━━━━━ PROVIDED RECORDS ━━━━━

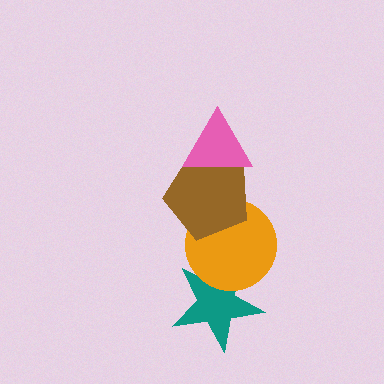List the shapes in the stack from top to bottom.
From top to bottom: the pink triangle, the brown pentagon, the orange circle, the teal star.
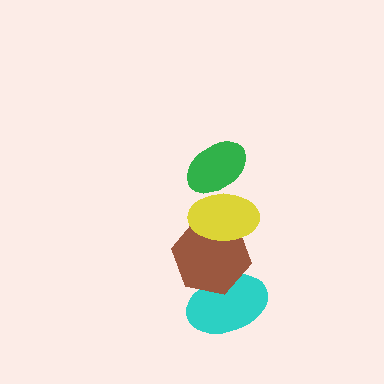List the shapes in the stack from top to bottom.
From top to bottom: the green ellipse, the yellow ellipse, the brown hexagon, the cyan ellipse.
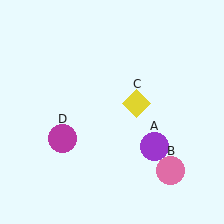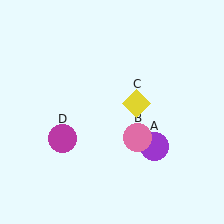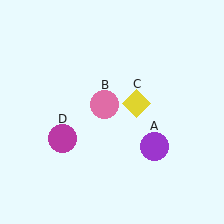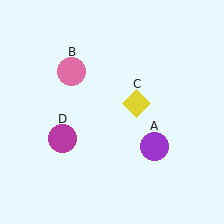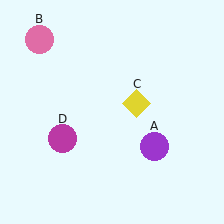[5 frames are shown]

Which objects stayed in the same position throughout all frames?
Purple circle (object A) and yellow diamond (object C) and magenta circle (object D) remained stationary.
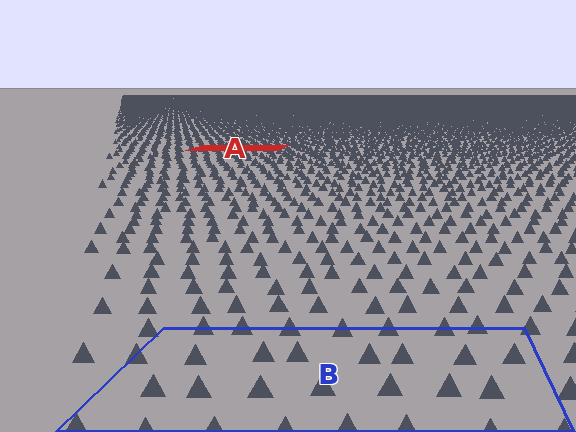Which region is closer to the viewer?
Region B is closer. The texture elements there are larger and more spread out.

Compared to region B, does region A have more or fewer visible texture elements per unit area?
Region A has more texture elements per unit area — they are packed more densely because it is farther away.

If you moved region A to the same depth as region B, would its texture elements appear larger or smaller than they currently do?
They would appear larger. At a closer depth, the same texture elements are projected at a bigger on-screen size.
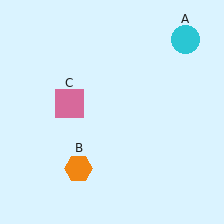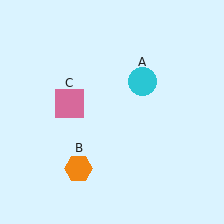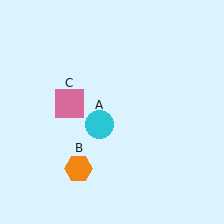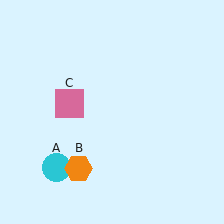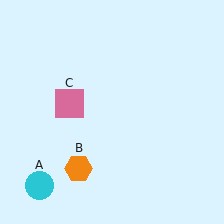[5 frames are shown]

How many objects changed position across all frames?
1 object changed position: cyan circle (object A).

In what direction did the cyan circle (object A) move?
The cyan circle (object A) moved down and to the left.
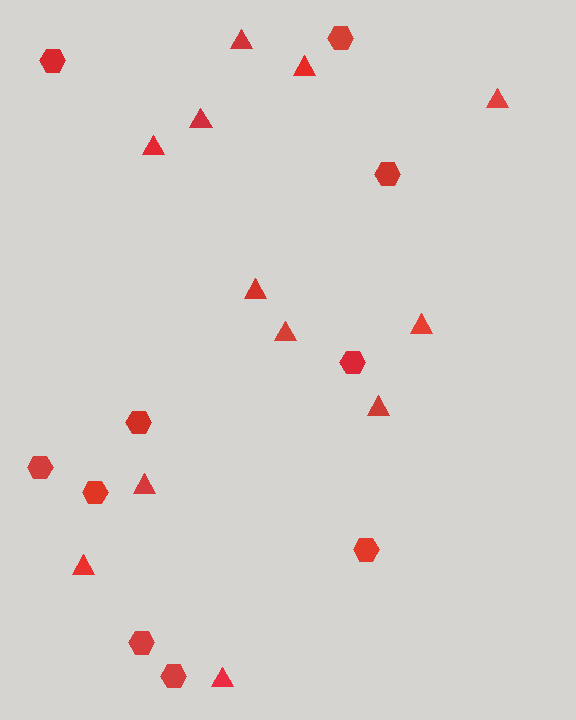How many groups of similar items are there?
There are 2 groups: one group of triangles (12) and one group of hexagons (10).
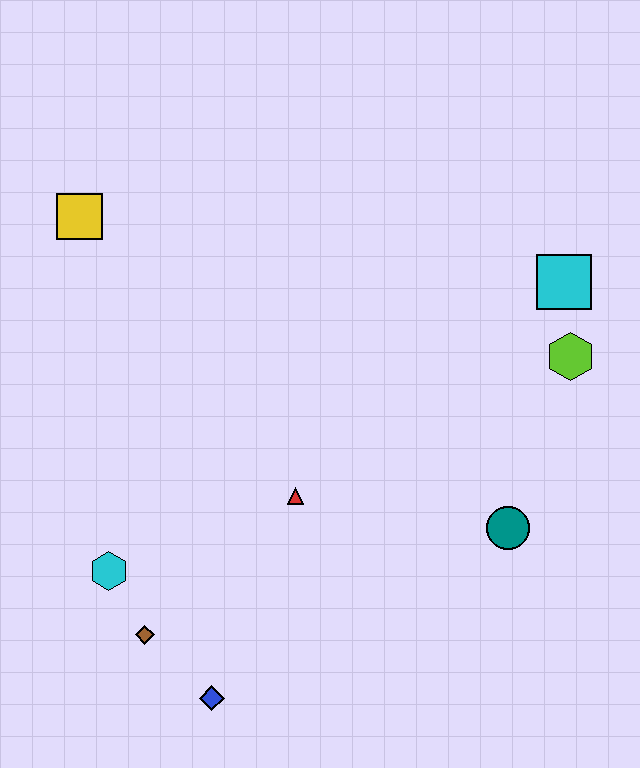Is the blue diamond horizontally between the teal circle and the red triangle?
No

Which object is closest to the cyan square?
The lime hexagon is closest to the cyan square.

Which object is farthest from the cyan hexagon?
The cyan square is farthest from the cyan hexagon.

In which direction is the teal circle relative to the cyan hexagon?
The teal circle is to the right of the cyan hexagon.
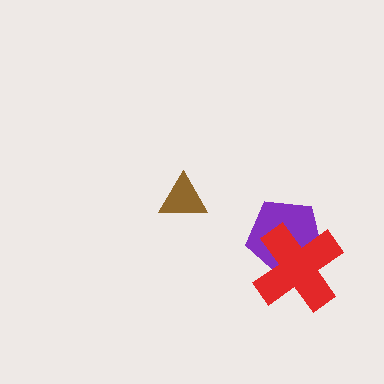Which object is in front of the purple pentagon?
The red cross is in front of the purple pentagon.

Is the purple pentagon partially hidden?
Yes, it is partially covered by another shape.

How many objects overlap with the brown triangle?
0 objects overlap with the brown triangle.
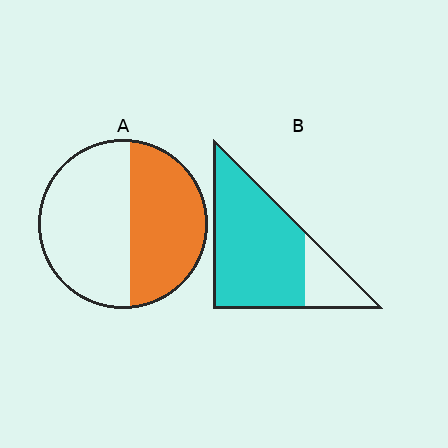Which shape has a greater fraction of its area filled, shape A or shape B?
Shape B.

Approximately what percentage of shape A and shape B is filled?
A is approximately 45% and B is approximately 80%.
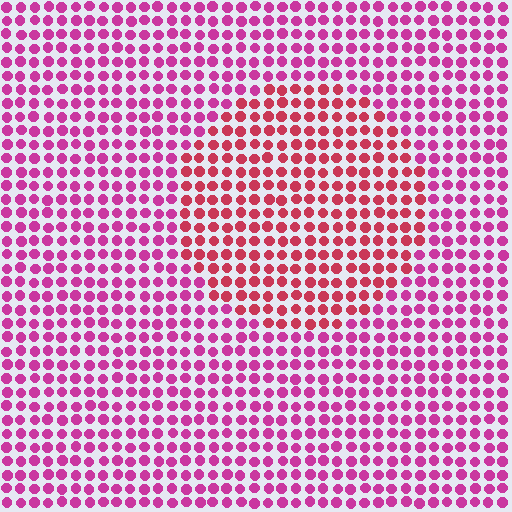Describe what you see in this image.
The image is filled with small magenta elements in a uniform arrangement. A circle-shaped region is visible where the elements are tinted to a slightly different hue, forming a subtle color boundary.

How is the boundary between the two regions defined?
The boundary is defined purely by a slight shift in hue (about 30 degrees). Spacing, size, and orientation are identical on both sides.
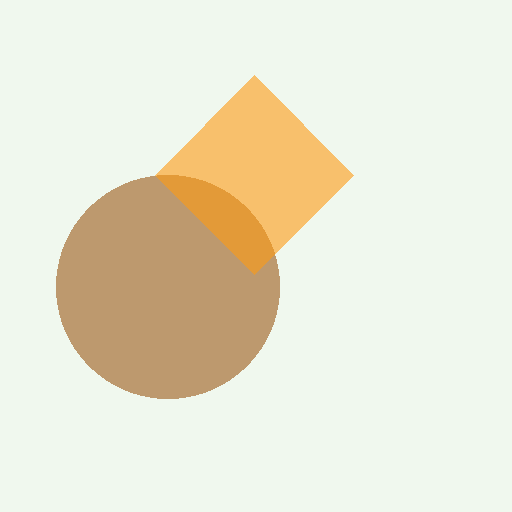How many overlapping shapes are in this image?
There are 2 overlapping shapes in the image.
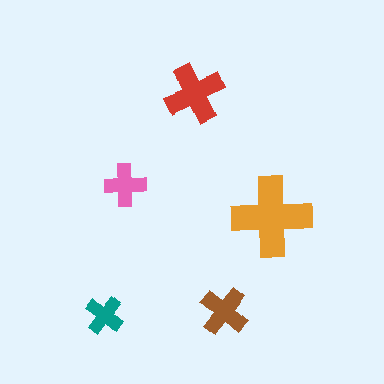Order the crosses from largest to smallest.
the orange one, the red one, the brown one, the pink one, the teal one.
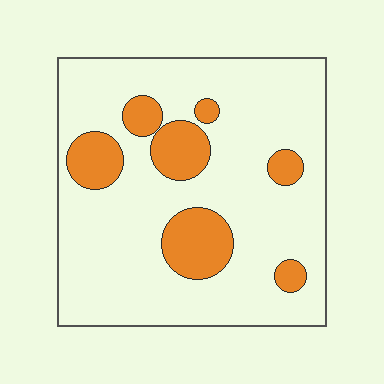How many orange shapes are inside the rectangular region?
7.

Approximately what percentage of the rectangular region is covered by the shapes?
Approximately 20%.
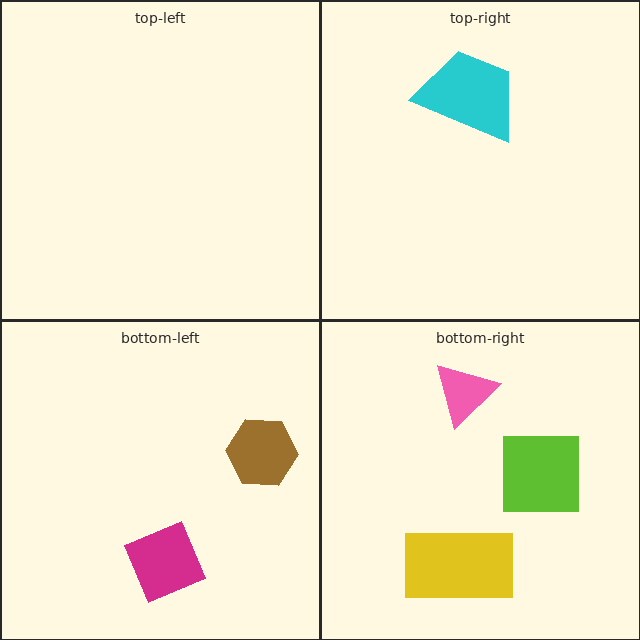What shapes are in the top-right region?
The cyan trapezoid.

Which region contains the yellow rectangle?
The bottom-right region.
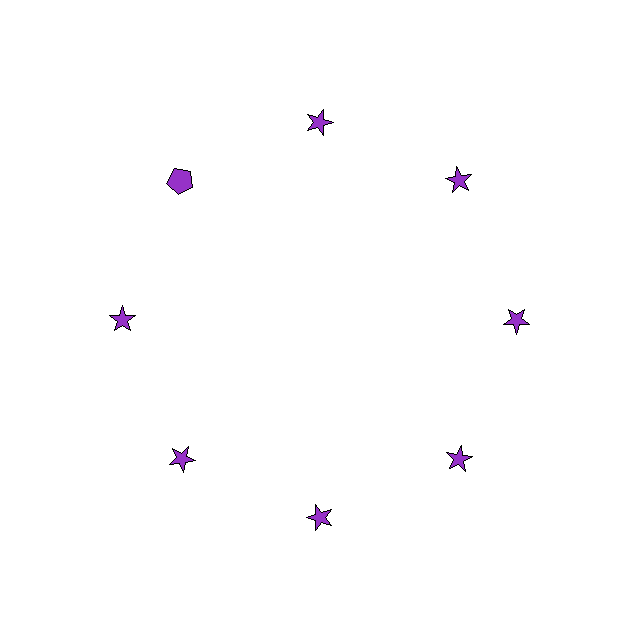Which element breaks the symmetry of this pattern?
The purple pentagon at roughly the 10 o'clock position breaks the symmetry. All other shapes are purple stars.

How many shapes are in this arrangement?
There are 8 shapes arranged in a ring pattern.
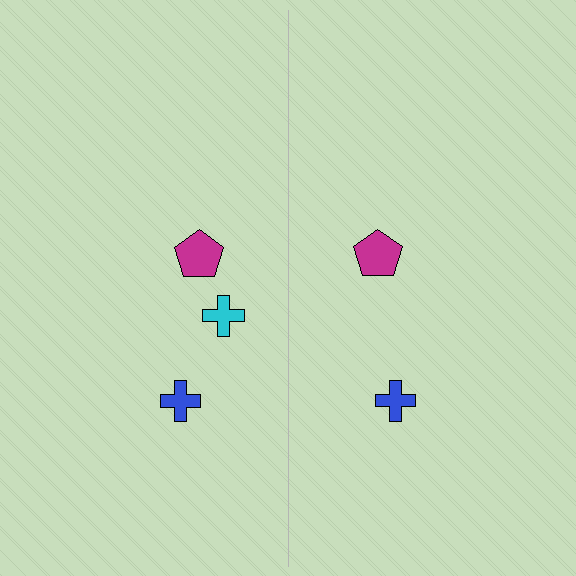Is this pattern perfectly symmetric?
No, the pattern is not perfectly symmetric. A cyan cross is missing from the right side.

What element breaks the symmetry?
A cyan cross is missing from the right side.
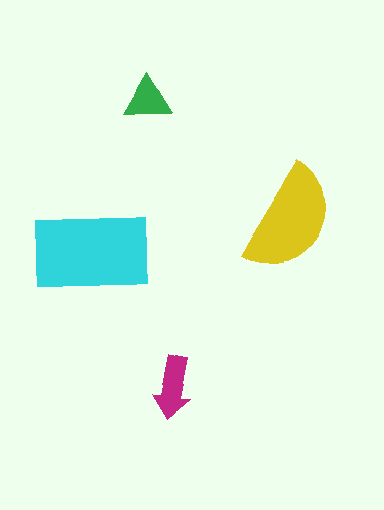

━━━━━

Copy all the lines of data exactly as they appear, dropping any images.

* _IN RESPONSE_:
List the shapes in the stack from top to bottom.
From top to bottom: the pink triangle, the brown pentagon, the orange circle, the teal star.
List the shapes in the stack from top to bottom.
From top to bottom: the green ellipse, the yellow ellipse, the brown hexagon, the cyan ellipse.
[5 frames are shown]

Which objects stayed in the same position throughout all frames?
Purple circle (object A) and yellow diamond (object C) and magenta circle (object D) remained stationary.
Which region is closer to the viewer?
Region B is closer. The texture elements there are larger and more spread out.

Compared to region B, does region A have more or fewer visible texture elements per unit area?
Region A has more texture elements per unit area — they are packed more densely because it is farther away.

If you moved region A to the same depth as region B, would its texture elements appear larger or smaller than they currently do?
They would appear larger. At a closer depth, the same texture elements are projected at a bigger on-screen size.
[5 frames are shown]

How many objects changed position across all frames?
1 object changed position: cyan circle (object A).

In what direction did the cyan circle (object A) move?
The cyan circle (object A) moved down and to the left.
How many groups of similar items are there?
There are 2 groups: one group of triangles (12) and one group of hexagons (10).
Is the blue diamond horizontally between the teal circle and the red triangle?
No

Which object is closest to the cyan square?
The lime hexagon is closest to the cyan square.

Which object is farthest from the cyan hexagon?
The cyan square is farthest from the cyan hexagon.

In which direction is the teal circle relative to the cyan hexagon?
The teal circle is to the right of the cyan hexagon.
Which object is in front of the purple pentagon?
The red cross is in front of the purple pentagon.

Is the purple pentagon partially hidden?
Yes, it is partially covered by another shape.

How many objects overlap with the brown triangle?
0 objects overlap with the brown triangle.
Which shape has a greater fraction of its area filled, shape A or shape B?
Shape B.

Approximately what percentage of shape A and shape B is filled?
A is approximately 45% and B is approximately 80%.
Describe what you see in this image.
The image is filled with small magenta elements in a uniform arrangement. A circle-shaped region is visible where the elements are tinted to a slightly different hue, forming a subtle color boundary.

How is the boundary between the two regions defined?
The boundary is defined purely by a slight shift in hue (about 30 degrees). Spacing, size, and orientation are identical on both sides.
How many overlapping shapes are in this image?
There are 2 overlapping shapes in the image.
Order the crosses from largest to smallest.
the orange one, the red one, the brown one, the pink one, the teal one.
How many orange shapes are inside the rectangular region?
7.

Approximately what percentage of the rectangular region is covered by the shapes?
Approximately 20%.
What shapes are in the top-right region?
The cyan trapezoid.

Which region contains the yellow rectangle?
The bottom-right region.
Which element breaks the symmetry of this pattern?
The purple pentagon at roughly the 10 o'clock position breaks the symmetry. All other shapes are purple stars.

How many shapes are in this arrangement?
There are 8 shapes arranged in a ring pattern.
Is this pattern perfectly symmetric?
No, the pattern is not perfectly symmetric. A cyan cross is missing from the right side.

What element breaks the symmetry?
A cyan cross is missing from the right side.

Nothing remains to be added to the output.